**DIRECTIONS:** Give back, unchanged, the line with "Which object is closest to the magenta cross?", the line with "[5 frames are shown]", and every line between them, and no other line.

**LISTED ENTRIES:**
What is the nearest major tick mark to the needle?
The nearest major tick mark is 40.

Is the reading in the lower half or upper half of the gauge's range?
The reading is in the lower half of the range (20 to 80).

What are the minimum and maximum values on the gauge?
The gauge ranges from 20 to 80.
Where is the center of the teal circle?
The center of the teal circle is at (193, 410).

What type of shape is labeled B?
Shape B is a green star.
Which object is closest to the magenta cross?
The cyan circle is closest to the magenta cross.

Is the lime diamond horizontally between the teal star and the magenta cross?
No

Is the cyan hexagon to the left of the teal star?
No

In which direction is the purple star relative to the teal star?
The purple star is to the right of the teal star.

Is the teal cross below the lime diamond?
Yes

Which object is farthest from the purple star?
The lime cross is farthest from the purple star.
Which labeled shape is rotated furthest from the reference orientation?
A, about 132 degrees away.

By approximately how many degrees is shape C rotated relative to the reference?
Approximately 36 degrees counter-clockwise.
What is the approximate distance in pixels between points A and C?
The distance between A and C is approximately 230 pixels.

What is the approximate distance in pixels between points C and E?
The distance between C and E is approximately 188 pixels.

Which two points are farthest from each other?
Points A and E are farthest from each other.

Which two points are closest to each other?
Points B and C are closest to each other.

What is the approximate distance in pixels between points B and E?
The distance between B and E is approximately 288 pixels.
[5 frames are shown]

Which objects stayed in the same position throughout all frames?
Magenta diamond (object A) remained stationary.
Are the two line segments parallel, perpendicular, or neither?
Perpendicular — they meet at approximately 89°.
---
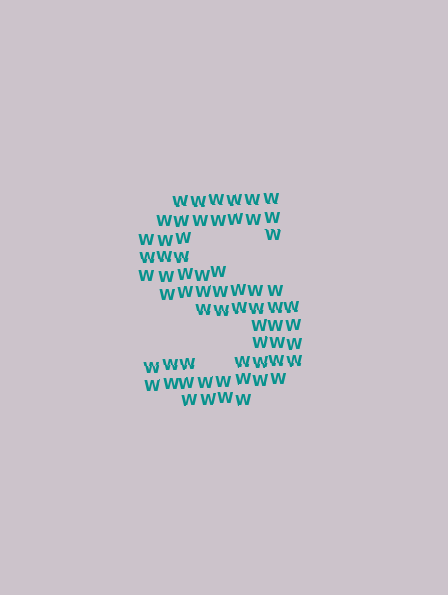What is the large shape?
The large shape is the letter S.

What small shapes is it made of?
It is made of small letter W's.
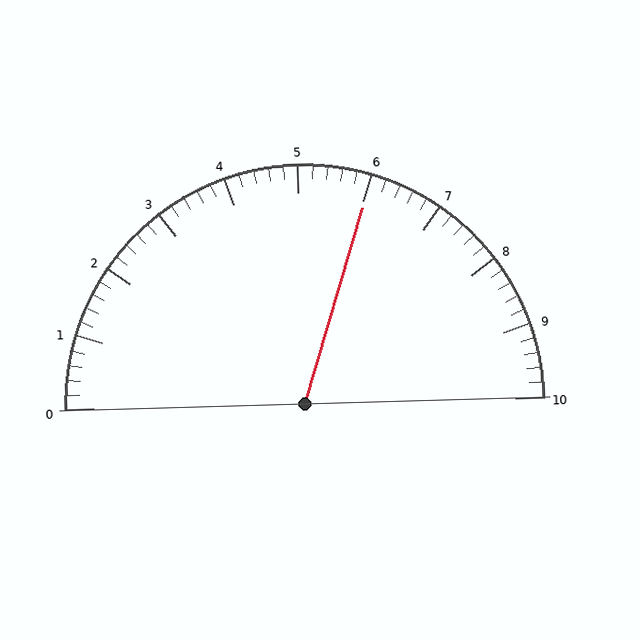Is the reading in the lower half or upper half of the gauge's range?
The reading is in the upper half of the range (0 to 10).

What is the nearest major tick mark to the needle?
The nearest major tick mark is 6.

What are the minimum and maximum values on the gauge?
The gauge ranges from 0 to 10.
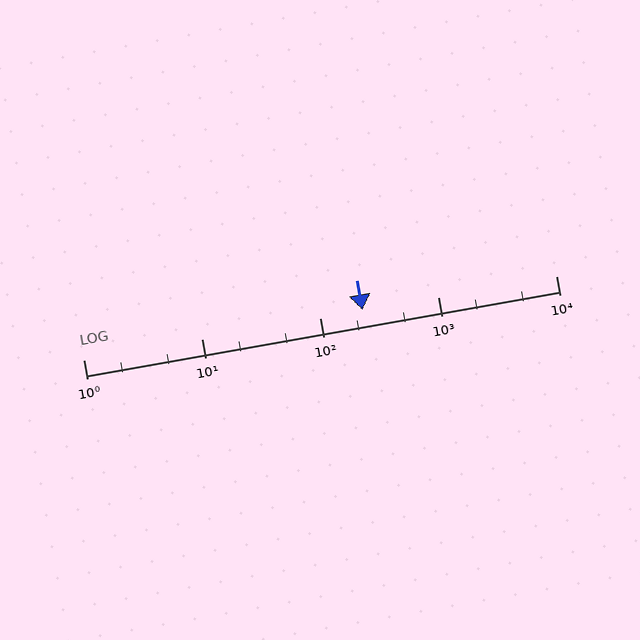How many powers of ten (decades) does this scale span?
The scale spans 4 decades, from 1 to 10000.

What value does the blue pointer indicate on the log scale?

**RESPONSE TO THIS EXERCISE:**
Which object is closest to the magenta cross?
The cyan circle is closest to the magenta cross.

Is the lime diamond horizontally between the teal star and the magenta cross?
No

Is the cyan hexagon to the left of the teal star?
No

In which direction is the purple star relative to the teal star?
The purple star is to the right of the teal star.

Is the teal cross below the lime diamond?
Yes

Which object is farthest from the purple star?
The lime cross is farthest from the purple star.
Which labeled shape is rotated furthest from the reference orientation?
A, about 132 degrees away.

By approximately how many degrees is shape C rotated relative to the reference?
Approximately 36 degrees counter-clockwise.
What is the approximate distance in pixels between points A and C?
The distance between A and C is approximately 230 pixels.

What is the approximate distance in pixels between points C and E?
The distance between C and E is approximately 188 pixels.

Which two points are farthest from each other?
Points A and E are farthest from each other.

Which two points are closest to each other?
Points B and C are closest to each other.

What is the approximate distance in pixels between points B and E?
The distance between B and E is approximately 288 pixels.
[5 frames are shown]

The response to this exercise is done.